= What you should do =
Make an exact copy of the data below, leaving out every picture.
┄┄┄┄┄┄
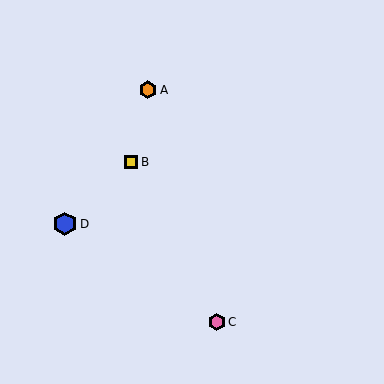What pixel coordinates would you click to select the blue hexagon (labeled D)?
Click at (65, 224) to select the blue hexagon D.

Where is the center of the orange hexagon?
The center of the orange hexagon is at (148, 90).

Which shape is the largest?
The blue hexagon (labeled D) is the largest.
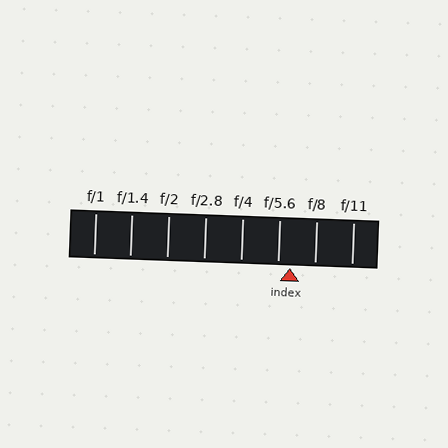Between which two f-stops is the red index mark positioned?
The index mark is between f/5.6 and f/8.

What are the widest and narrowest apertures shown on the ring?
The widest aperture shown is f/1 and the narrowest is f/11.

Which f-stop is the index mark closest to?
The index mark is closest to f/5.6.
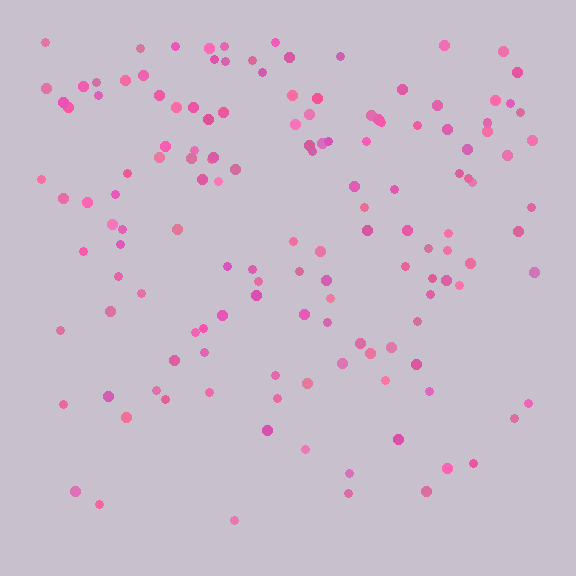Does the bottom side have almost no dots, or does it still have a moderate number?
Still a moderate number, just noticeably fewer than the top.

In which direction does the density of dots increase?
From bottom to top, with the top side densest.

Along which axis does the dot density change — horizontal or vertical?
Vertical.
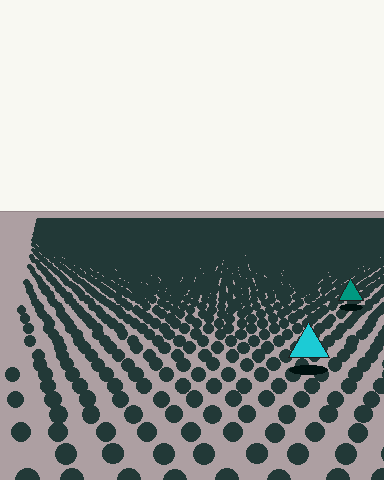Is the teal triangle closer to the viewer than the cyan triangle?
No. The cyan triangle is closer — you can tell from the texture gradient: the ground texture is coarser near it.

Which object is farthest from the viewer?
The teal triangle is farthest from the viewer. It appears smaller and the ground texture around it is denser.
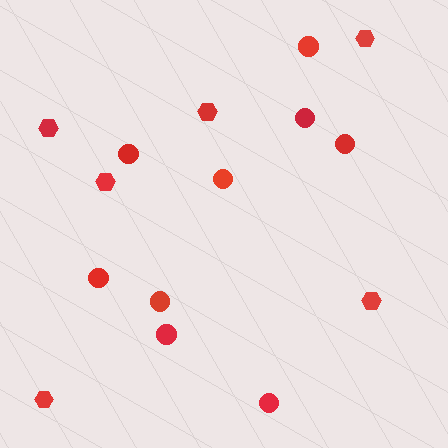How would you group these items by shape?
There are 2 groups: one group of circles (9) and one group of hexagons (6).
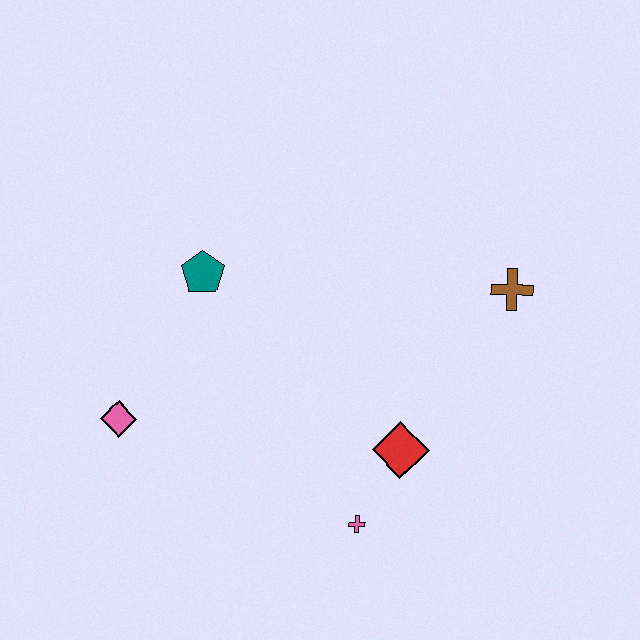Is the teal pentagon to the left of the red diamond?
Yes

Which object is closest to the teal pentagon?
The pink diamond is closest to the teal pentagon.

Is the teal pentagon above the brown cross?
Yes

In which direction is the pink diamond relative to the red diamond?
The pink diamond is to the left of the red diamond.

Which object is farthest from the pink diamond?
The brown cross is farthest from the pink diamond.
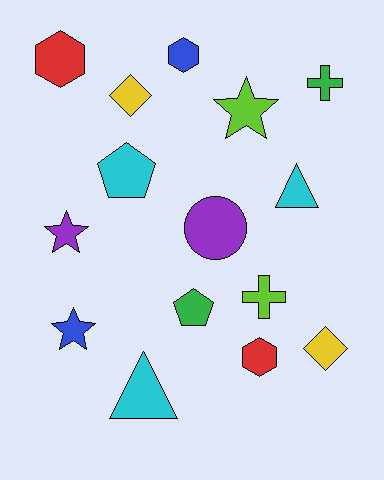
┄┄┄┄┄┄
= Answer to the exercise =
What pixel coordinates would you click to select the blue hexagon (labeled D)?
Click at (65, 224) to select the blue hexagon D.

Where is the center of the orange hexagon?
The center of the orange hexagon is at (148, 90).

Which shape is the largest?
The blue hexagon (labeled D) is the largest.
Between which two f-stops is the red index mark positioned?
The index mark is between f/5.6 and f/8.

What are the widest and narrowest apertures shown on the ring?
The widest aperture shown is f/1 and the narrowest is f/11.

Which f-stop is the index mark closest to?
The index mark is closest to f/5.6.
Does the bottom side have almost no dots, or does it still have a moderate number?
Still a moderate number, just noticeably fewer than the top.

In which direction does the density of dots increase?
From bottom to top, with the top side densest.

Along which axis does the dot density change — horizontal or vertical?
Vertical.
Is the teal triangle closer to the viewer than the cyan triangle?
No. The cyan triangle is closer — you can tell from the texture gradient: the ground texture is coarser near it.

Which object is farthest from the viewer?
The teal triangle is farthest from the viewer. It appears smaller and the ground texture around it is denser.
How would you group these items by shape?
There are 2 groups: one group of circles (9) and one group of hexagons (6).
Is the teal pentagon to the left of the red diamond?
Yes

Which object is closest to the teal pentagon?
The pink diamond is closest to the teal pentagon.

Is the teal pentagon above the brown cross?
Yes

In which direction is the pink diamond relative to the red diamond?
The pink diamond is to the left of the red diamond.

Which object is farthest from the pink diamond?
The brown cross is farthest from the pink diamond.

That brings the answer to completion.